(Source material)
[Start]

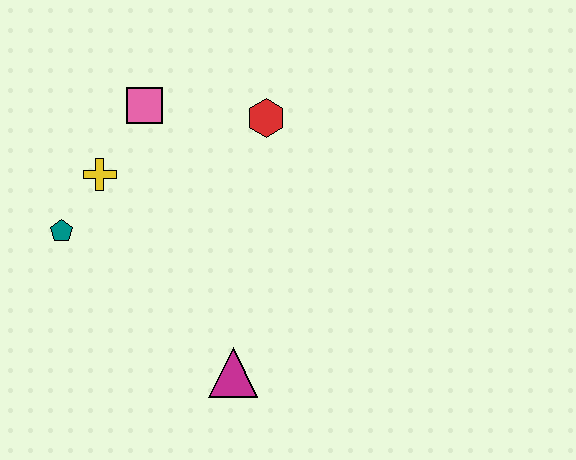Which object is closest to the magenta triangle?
The teal pentagon is closest to the magenta triangle.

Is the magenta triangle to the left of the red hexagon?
Yes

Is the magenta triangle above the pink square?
No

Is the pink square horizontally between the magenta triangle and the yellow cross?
Yes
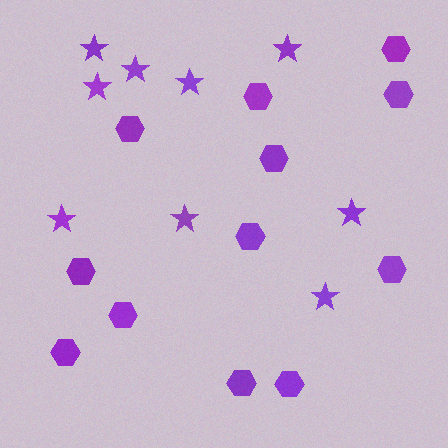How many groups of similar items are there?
There are 2 groups: one group of stars (9) and one group of hexagons (12).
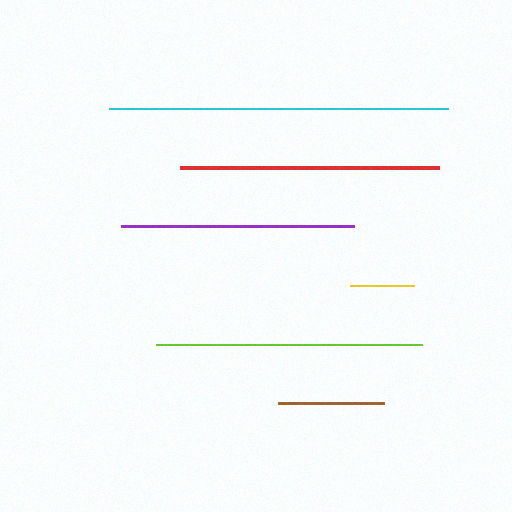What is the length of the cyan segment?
The cyan segment is approximately 339 pixels long.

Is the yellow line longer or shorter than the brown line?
The brown line is longer than the yellow line.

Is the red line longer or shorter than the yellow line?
The red line is longer than the yellow line.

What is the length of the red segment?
The red segment is approximately 259 pixels long.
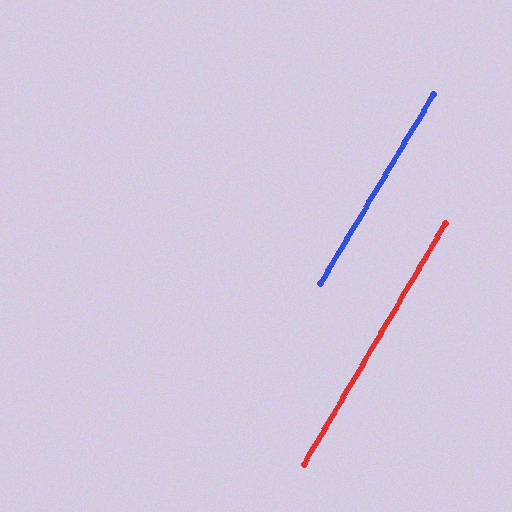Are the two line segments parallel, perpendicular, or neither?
Parallel — their directions differ by only 0.4°.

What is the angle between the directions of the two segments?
Approximately 0 degrees.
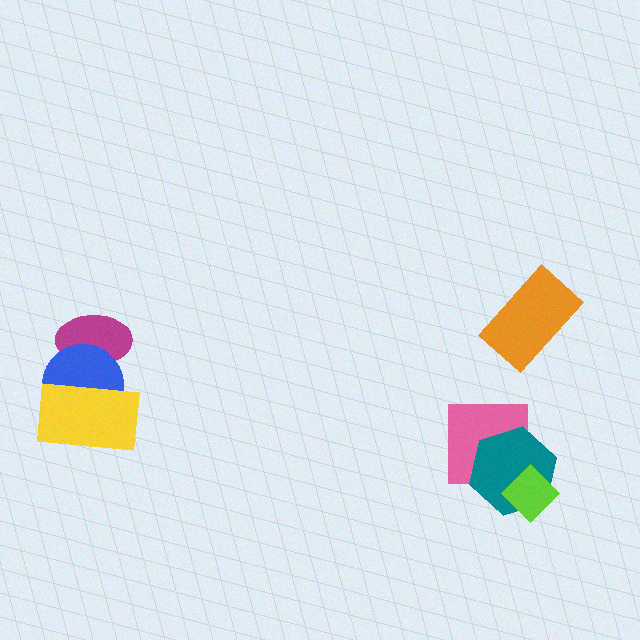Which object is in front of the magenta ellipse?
The blue circle is in front of the magenta ellipse.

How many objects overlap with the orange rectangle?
0 objects overlap with the orange rectangle.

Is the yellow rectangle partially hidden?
No, no other shape covers it.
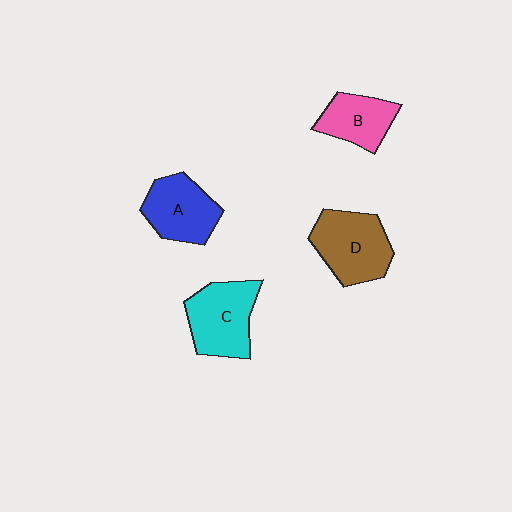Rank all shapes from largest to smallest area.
From largest to smallest: D (brown), C (cyan), A (blue), B (pink).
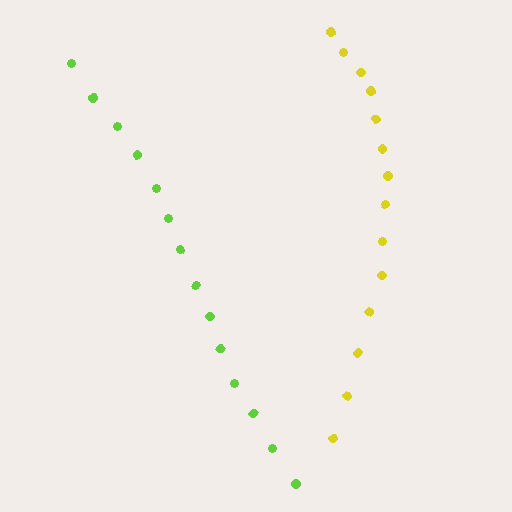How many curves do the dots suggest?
There are 2 distinct paths.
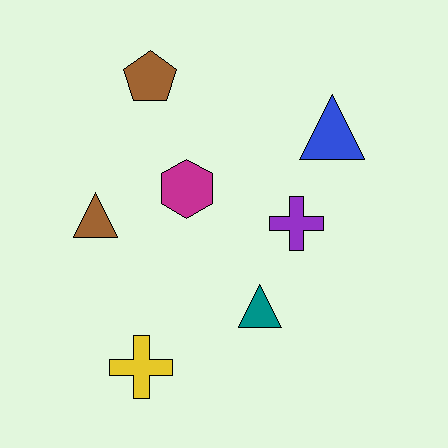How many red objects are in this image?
There are no red objects.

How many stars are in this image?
There are no stars.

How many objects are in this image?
There are 7 objects.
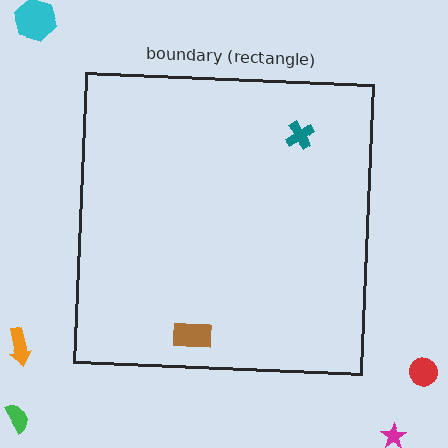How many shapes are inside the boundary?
2 inside, 5 outside.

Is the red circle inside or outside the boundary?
Outside.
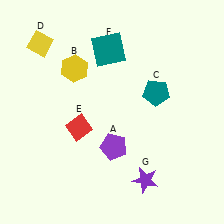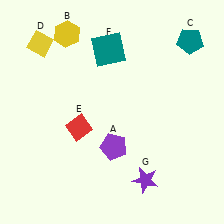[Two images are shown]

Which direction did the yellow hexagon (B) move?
The yellow hexagon (B) moved up.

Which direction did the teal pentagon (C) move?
The teal pentagon (C) moved up and to the right.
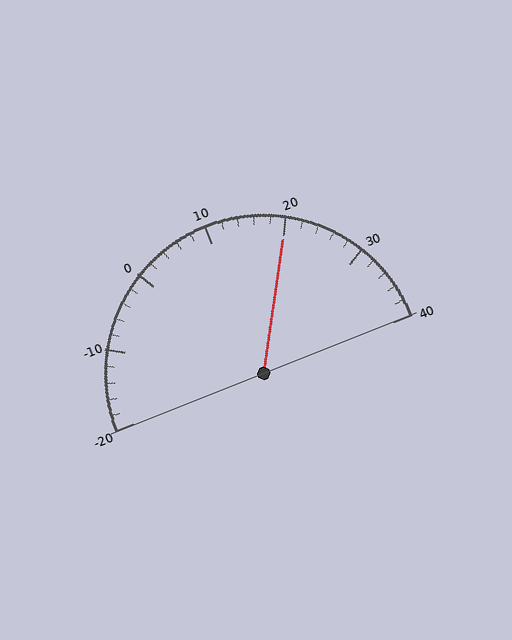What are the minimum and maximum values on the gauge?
The gauge ranges from -20 to 40.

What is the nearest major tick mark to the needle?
The nearest major tick mark is 20.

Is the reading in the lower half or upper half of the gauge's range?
The reading is in the upper half of the range (-20 to 40).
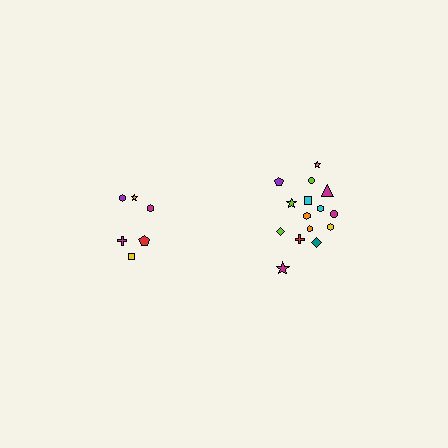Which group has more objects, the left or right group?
The right group.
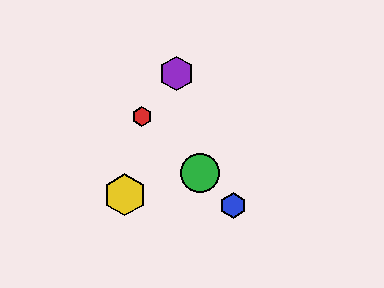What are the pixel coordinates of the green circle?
The green circle is at (200, 173).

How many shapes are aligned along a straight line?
3 shapes (the red hexagon, the blue hexagon, the green circle) are aligned along a straight line.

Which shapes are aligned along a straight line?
The red hexagon, the blue hexagon, the green circle are aligned along a straight line.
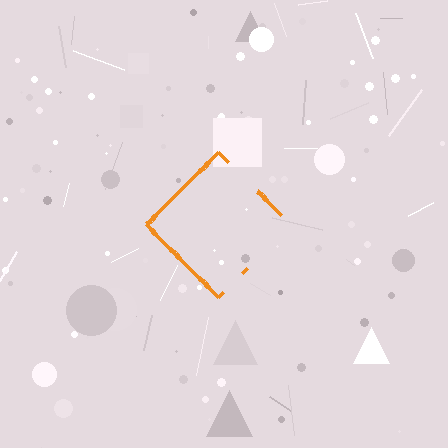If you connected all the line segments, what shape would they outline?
They would outline a diamond.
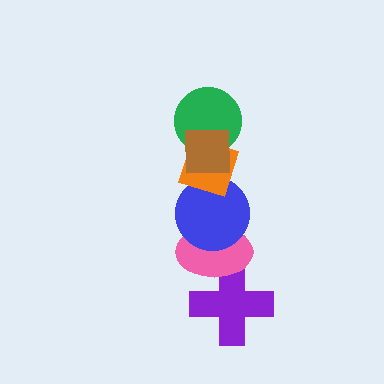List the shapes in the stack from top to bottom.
From top to bottom: the brown square, the green circle, the orange diamond, the blue circle, the pink ellipse, the purple cross.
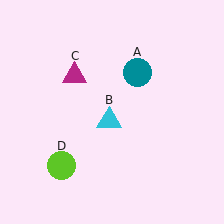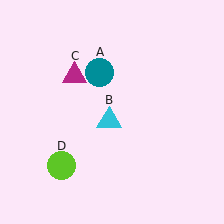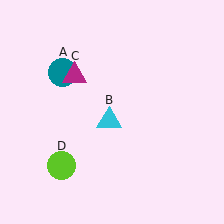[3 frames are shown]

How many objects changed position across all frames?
1 object changed position: teal circle (object A).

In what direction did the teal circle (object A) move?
The teal circle (object A) moved left.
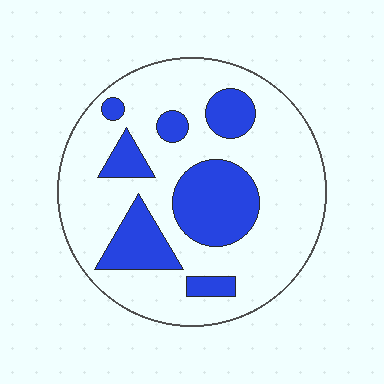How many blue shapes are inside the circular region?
7.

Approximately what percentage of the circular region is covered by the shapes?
Approximately 25%.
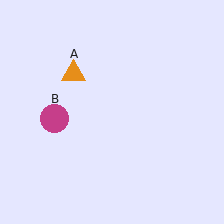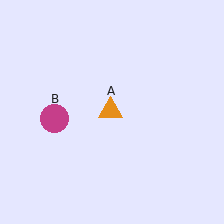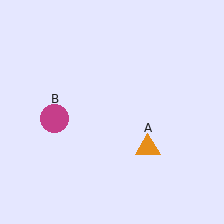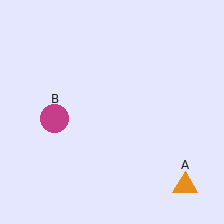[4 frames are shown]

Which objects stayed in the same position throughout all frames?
Magenta circle (object B) remained stationary.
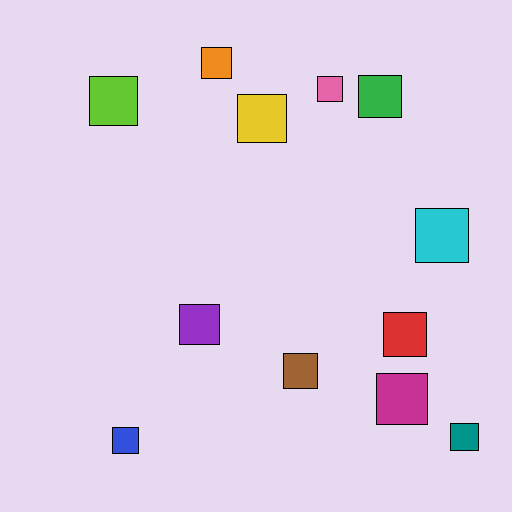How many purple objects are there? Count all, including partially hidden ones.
There is 1 purple object.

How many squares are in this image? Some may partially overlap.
There are 12 squares.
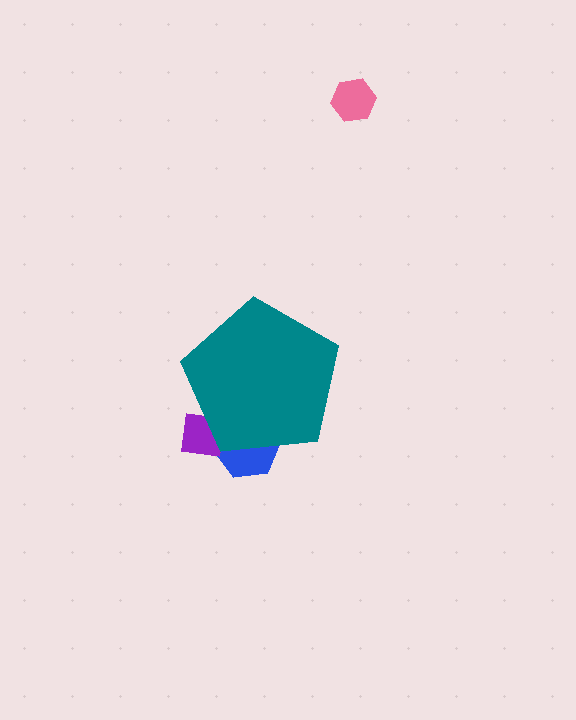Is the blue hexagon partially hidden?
Yes, the blue hexagon is partially hidden behind the teal pentagon.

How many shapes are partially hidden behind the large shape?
2 shapes are partially hidden.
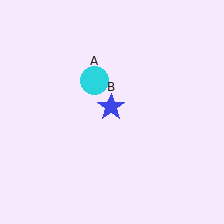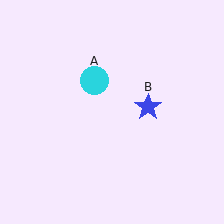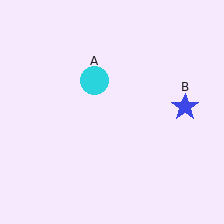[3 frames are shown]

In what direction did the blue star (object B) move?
The blue star (object B) moved right.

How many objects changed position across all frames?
1 object changed position: blue star (object B).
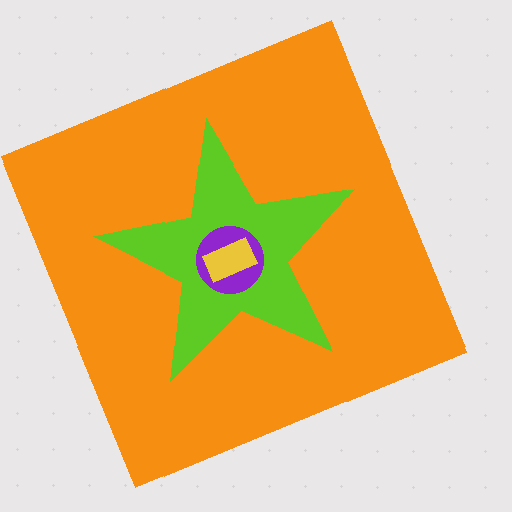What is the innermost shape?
The yellow rectangle.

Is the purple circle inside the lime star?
Yes.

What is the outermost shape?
The orange square.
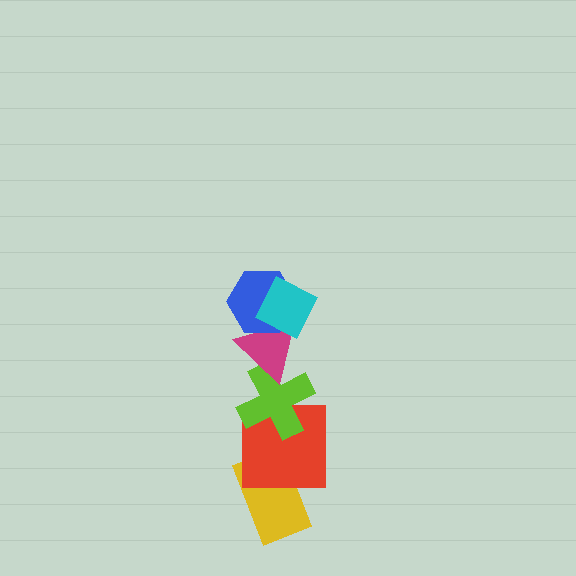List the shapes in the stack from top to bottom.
From top to bottom: the cyan diamond, the blue hexagon, the magenta triangle, the lime cross, the red square, the yellow rectangle.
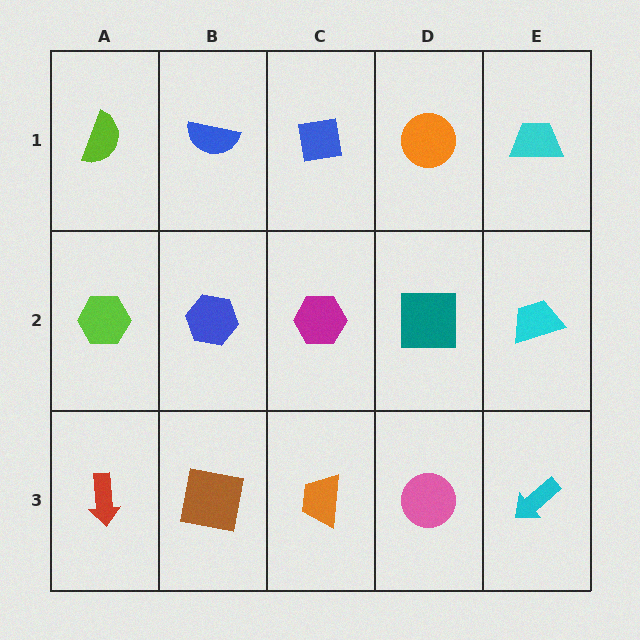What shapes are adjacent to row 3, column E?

[End]

(Instructions for the task)
Word for word, quote the full listing, omitting every picture.

(The completed task)
Which object is closest to the magenta triangle?
The teal pentagon is closest to the magenta triangle.

Is the magenta triangle to the left of the red hexagon?
Yes

Is the magenta triangle above the pink square?
No

Is the pink square horizontally between the magenta triangle and the yellow cross?
Yes
How many groups of similar items are there?
There are 2 groups: one group of stars (9) and one group of hexagons (12).
What is the length of the cyan segment?
The cyan segment is approximately 339 pixels long.

Is the yellow line longer or shorter than the brown line?
The brown line is longer than the yellow line.

Is the red line longer or shorter than the yellow line?
The red line is longer than the yellow line.

What is the length of the red segment?
The red segment is approximately 259 pixels long.
Are the two line segments parallel, perpendicular, or neither?
Parallel — their directions differ by only 0.4°.

What is the angle between the directions of the two segments?
Approximately 0 degrees.
Which object is in front of the magenta ellipse?
The blue circle is in front of the magenta ellipse.

How many objects overlap with the orange rectangle?
0 objects overlap with the orange rectangle.

Is the yellow rectangle partially hidden?
No, no other shape covers it.
Rank all shapes from largest to smallest area.
From largest to smallest: D (brown), C (cyan), A (blue), B (pink).
How many curves do the dots suggest?
There are 2 distinct paths.
How many red objects are in this image?
There are no red objects.

How many stars are in this image?
There are no stars.

How many objects are in this image?
There are 7 objects.
How many shapes are inside the boundary?
2 inside, 5 outside.

Is the red circle inside or outside the boundary?
Outside.
[Two images are shown]

Which direction did the yellow hexagon (B) move?
The yellow hexagon (B) moved up.

Which direction did the teal pentagon (C) move?
The teal pentagon (C) moved up and to the right.
What are the minimum and maximum values on the gauge?
The gauge ranges from -20 to 40.

What is the nearest major tick mark to the needle?
The nearest major tick mark is 20.

Is the reading in the lower half or upper half of the gauge's range?
The reading is in the upper half of the range (-20 to 40).
Which group has more objects, the left or right group?
The right group.
What are the pixel coordinates of the green circle?
The green circle is at (200, 173).

How many shapes are aligned along a straight line?
3 shapes (the red hexagon, the blue hexagon, the green circle) are aligned along a straight line.

Which shapes are aligned along a straight line?
The red hexagon, the blue hexagon, the green circle are aligned along a straight line.
If you connected all the line segments, what shape would they outline?
They would outline a diamond.
List the shapes in the stack from top to bottom.
From top to bottom: the brown square, the green circle, the orange diamond, the blue circle, the pink ellipse, the purple cross.
[3 frames are shown]

How many objects changed position across all frames?
1 object changed position: teal circle (object A).

In what direction did the teal circle (object A) move?
The teal circle (object A) moved left.
How many blue shapes are inside the circular region?
7.

Approximately what percentage of the circular region is covered by the shapes?
Approximately 25%.
[4 frames are shown]

Which objects stayed in the same position throughout all frames?
Magenta circle (object B) remained stationary.
How many purple objects are there? Count all, including partially hidden ones.
There is 1 purple object.

How many squares are in this image? Some may partially overlap.
There are 12 squares.
Is the blue hexagon partially hidden?
Yes, the blue hexagon is partially hidden behind the teal pentagon.

How many shapes are partially hidden behind the large shape?
2 shapes are partially hidden.
[3 frames are shown]

In what direction did the blue star (object B) move?
The blue star (object B) moved right.

How many objects changed position across all frames?
1 object changed position: blue star (object B).
What is the innermost shape?
The yellow rectangle.

Is the purple circle inside the lime star?
Yes.

What is the outermost shape?
The orange square.
List the shapes in the stack from top to bottom.
From top to bottom: the cyan diamond, the blue hexagon, the magenta triangle, the lime cross, the red square, the yellow rectangle.
What shapes are adjacent to row 3, column E?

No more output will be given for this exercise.